START Information shown

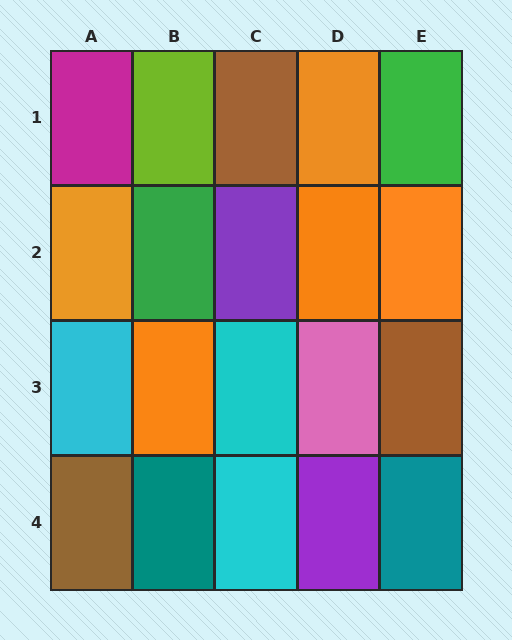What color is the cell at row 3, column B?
Orange.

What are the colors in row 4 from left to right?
Brown, teal, cyan, purple, teal.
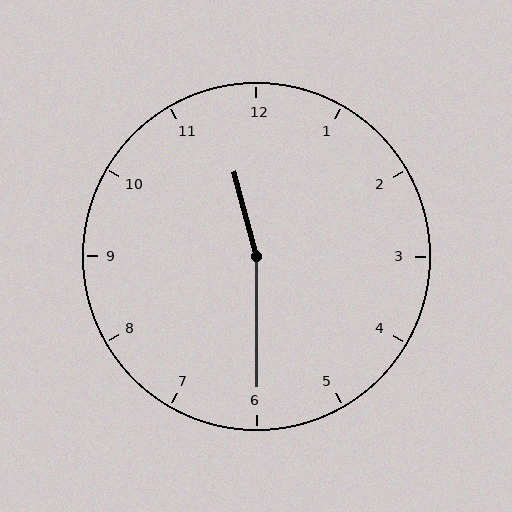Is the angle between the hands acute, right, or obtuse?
It is obtuse.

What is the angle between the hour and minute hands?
Approximately 165 degrees.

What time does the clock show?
11:30.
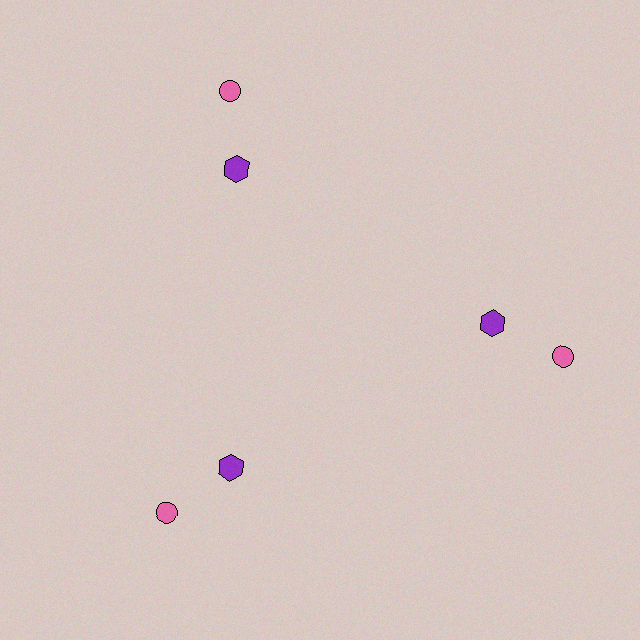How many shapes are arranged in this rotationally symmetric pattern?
There are 6 shapes, arranged in 3 groups of 2.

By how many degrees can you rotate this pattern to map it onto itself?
The pattern maps onto itself every 120 degrees of rotation.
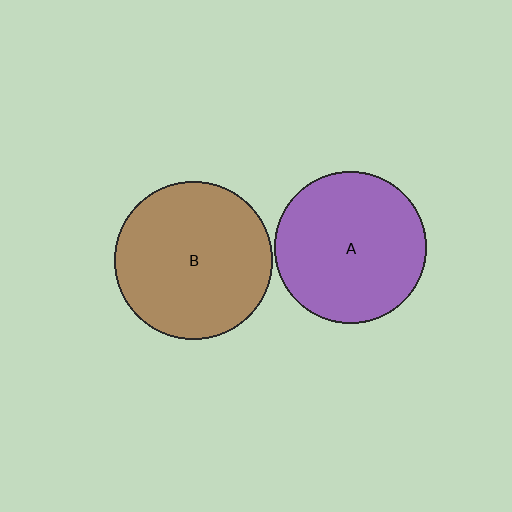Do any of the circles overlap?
No, none of the circles overlap.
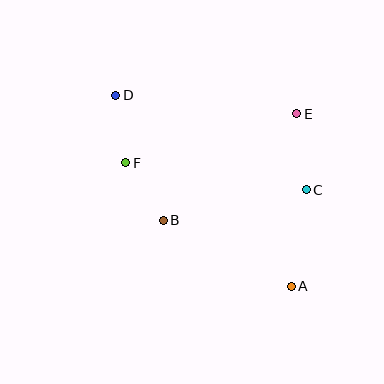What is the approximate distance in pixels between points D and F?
The distance between D and F is approximately 68 pixels.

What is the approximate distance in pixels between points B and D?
The distance between B and D is approximately 134 pixels.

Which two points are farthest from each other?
Points A and D are farthest from each other.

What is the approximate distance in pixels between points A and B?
The distance between A and B is approximately 144 pixels.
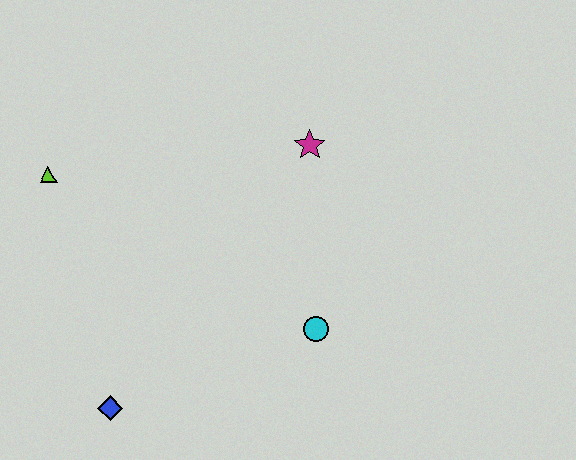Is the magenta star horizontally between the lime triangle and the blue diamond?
No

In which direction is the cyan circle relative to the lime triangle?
The cyan circle is to the right of the lime triangle.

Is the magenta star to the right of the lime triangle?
Yes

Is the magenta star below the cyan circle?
No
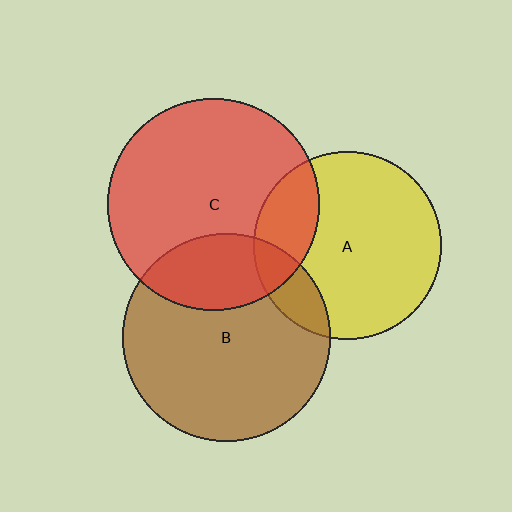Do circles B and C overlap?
Yes.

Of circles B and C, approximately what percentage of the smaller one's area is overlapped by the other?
Approximately 25%.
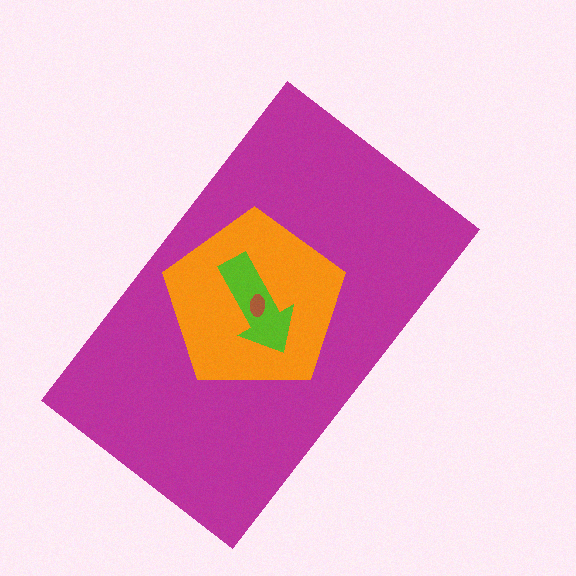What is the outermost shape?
The magenta rectangle.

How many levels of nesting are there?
4.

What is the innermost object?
The brown ellipse.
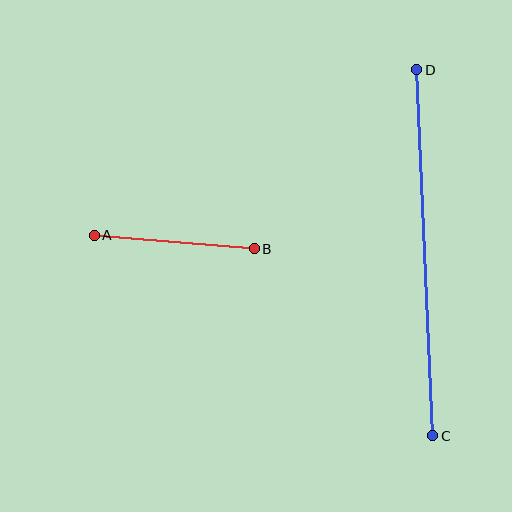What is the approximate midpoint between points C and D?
The midpoint is at approximately (425, 253) pixels.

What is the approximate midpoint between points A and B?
The midpoint is at approximately (174, 242) pixels.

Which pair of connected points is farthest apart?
Points C and D are farthest apart.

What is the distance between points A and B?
The distance is approximately 161 pixels.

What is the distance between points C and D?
The distance is approximately 366 pixels.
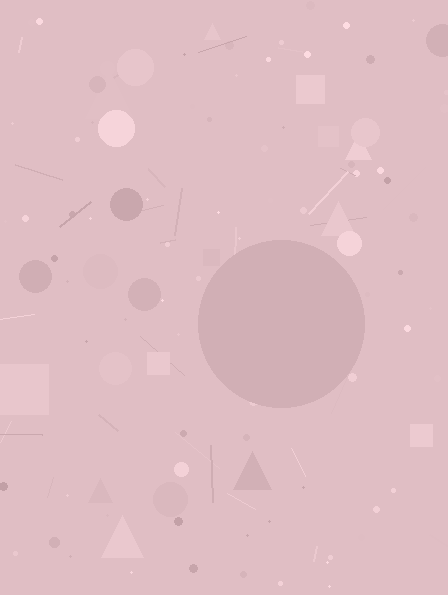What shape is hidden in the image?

END Information shown

● Problem requirements: Omit the pictures and please write out exactly the lines between the one containing "Do circles B and C overlap?" and the last line of the entries, both included.

● Answer for the task:
Do circles B and C overlap?
Yes.

Of circles B and C, approximately what percentage of the smaller one's area is overlapped by the other?
Approximately 25%.
What is the outermost shape?
The magenta rectangle.

How many levels of nesting are there?
4.

What is the innermost object?
The brown ellipse.
What is the approximate midpoint between points C and D?
The midpoint is at approximately (425, 253) pixels.

What is the approximate midpoint between points A and B?
The midpoint is at approximately (174, 242) pixels.

Which pair of connected points is farthest apart?
Points C and D are farthest apart.

What is the distance between points A and B?
The distance is approximately 161 pixels.

What is the distance between points C and D?
The distance is approximately 366 pixels.
What shape is hidden in the image?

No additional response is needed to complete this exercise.